─── RECORDS PROVIDED ───

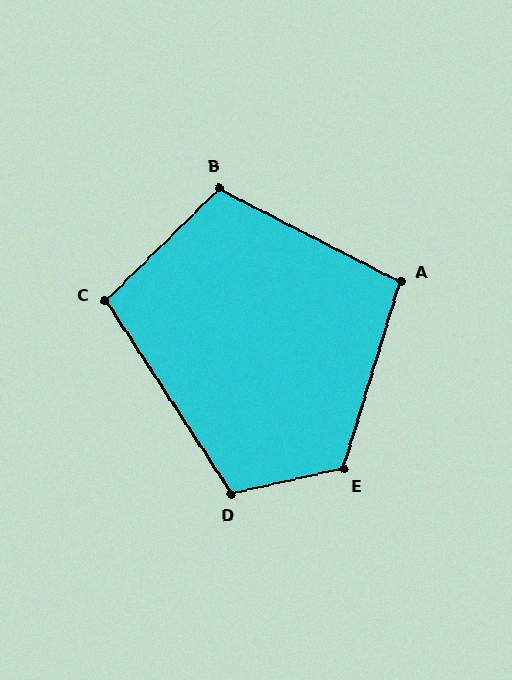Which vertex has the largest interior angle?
E, at approximately 119 degrees.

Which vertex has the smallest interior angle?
A, at approximately 100 degrees.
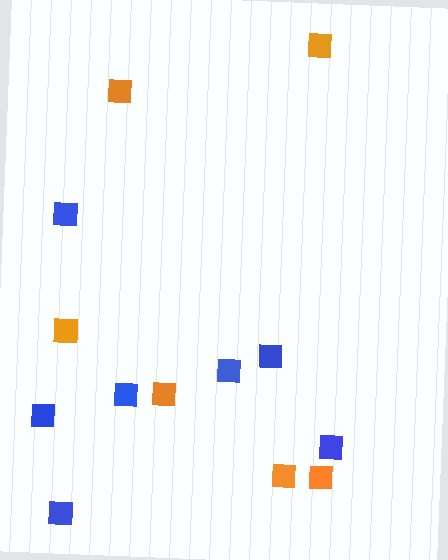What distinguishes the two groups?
There are 2 groups: one group of orange squares (6) and one group of blue squares (7).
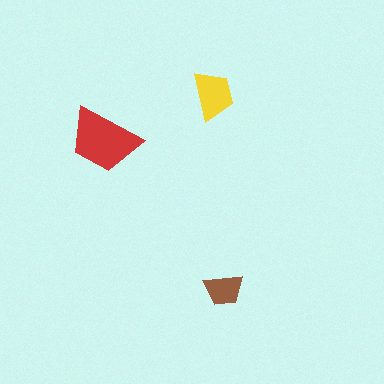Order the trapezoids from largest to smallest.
the red one, the yellow one, the brown one.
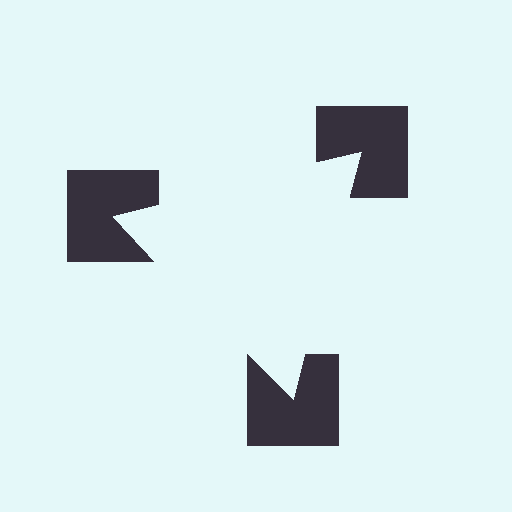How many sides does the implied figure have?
3 sides.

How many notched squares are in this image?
There are 3 — one at each vertex of the illusory triangle.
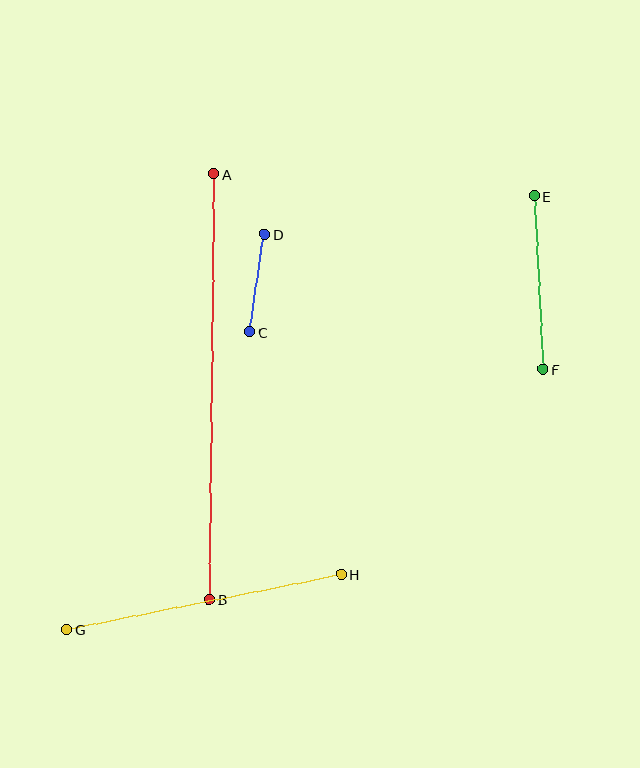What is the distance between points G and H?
The distance is approximately 280 pixels.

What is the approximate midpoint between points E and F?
The midpoint is at approximately (539, 283) pixels.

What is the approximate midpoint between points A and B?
The midpoint is at approximately (212, 387) pixels.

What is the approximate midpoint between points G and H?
The midpoint is at approximately (204, 602) pixels.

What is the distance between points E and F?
The distance is approximately 174 pixels.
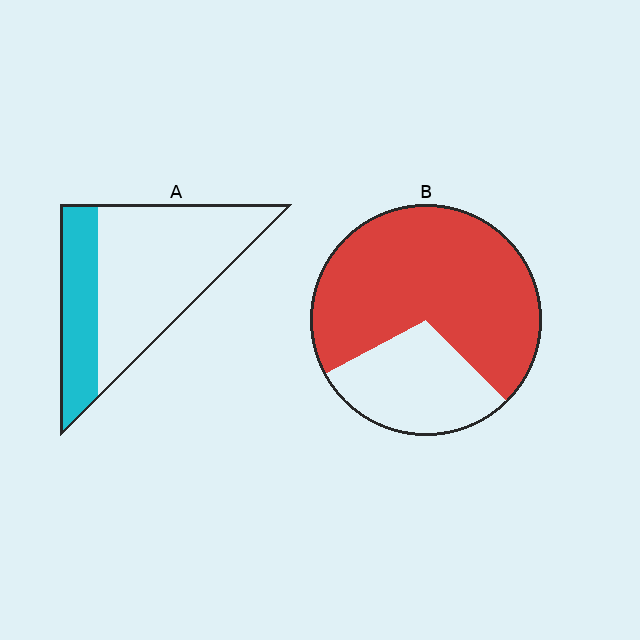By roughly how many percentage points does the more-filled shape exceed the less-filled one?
By roughly 40 percentage points (B over A).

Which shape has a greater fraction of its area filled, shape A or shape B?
Shape B.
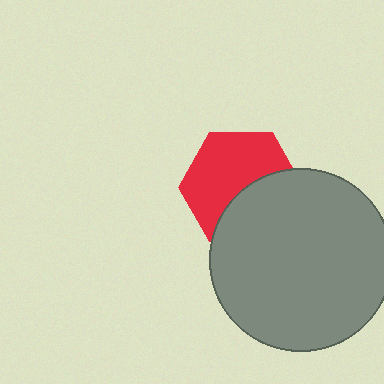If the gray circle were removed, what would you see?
You would see the complete red hexagon.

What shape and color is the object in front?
The object in front is a gray circle.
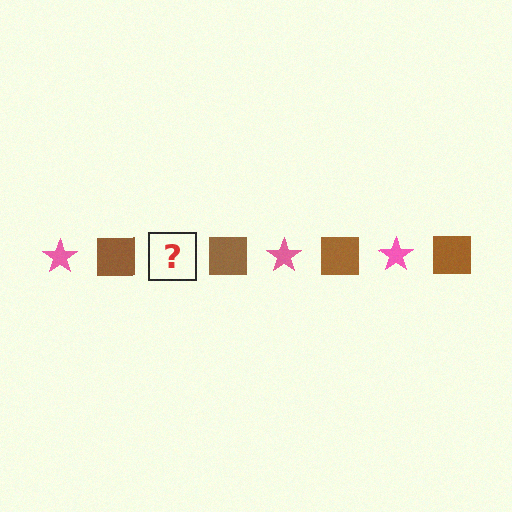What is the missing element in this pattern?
The missing element is a pink star.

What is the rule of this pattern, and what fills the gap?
The rule is that the pattern alternates between pink star and brown square. The gap should be filled with a pink star.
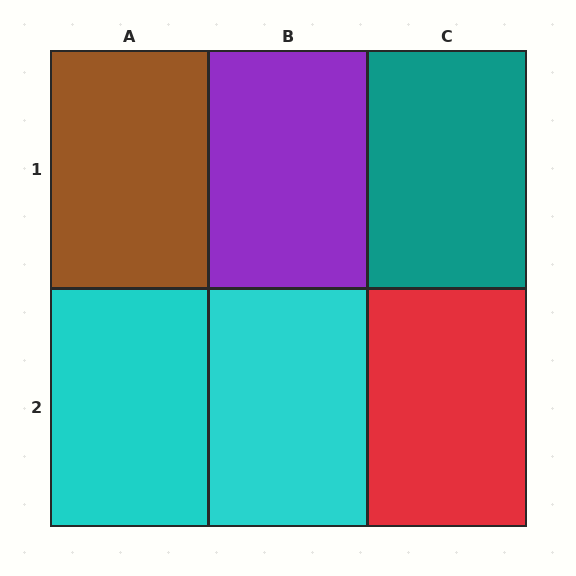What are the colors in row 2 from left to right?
Cyan, cyan, red.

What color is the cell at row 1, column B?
Purple.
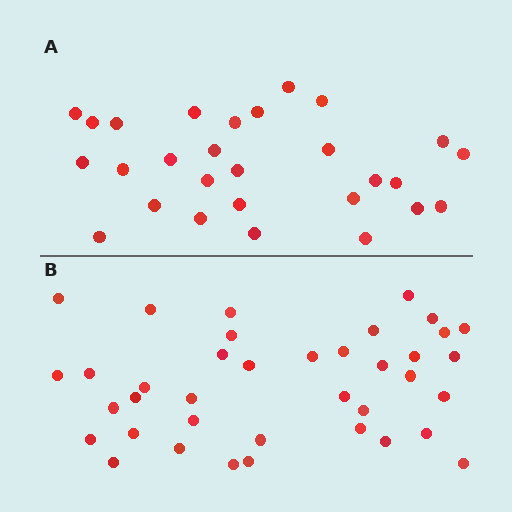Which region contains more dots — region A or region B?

───

Give again, unchanged, only the lines from the line containing "What is the rule" to the last line of the records above. Pictures do not belong in the copy.

*TASK ANSWER*.
What is the rule of this pattern, and what fills the gap?
The rule is that the pattern alternates between pink star and brown square. The gap should be filled with a pink star.
What are the colors in row 2 from left to right?
Cyan, cyan, red.

What color is the cell at row 1, column B?
Purple.
Which region contains more dots — region A or region B?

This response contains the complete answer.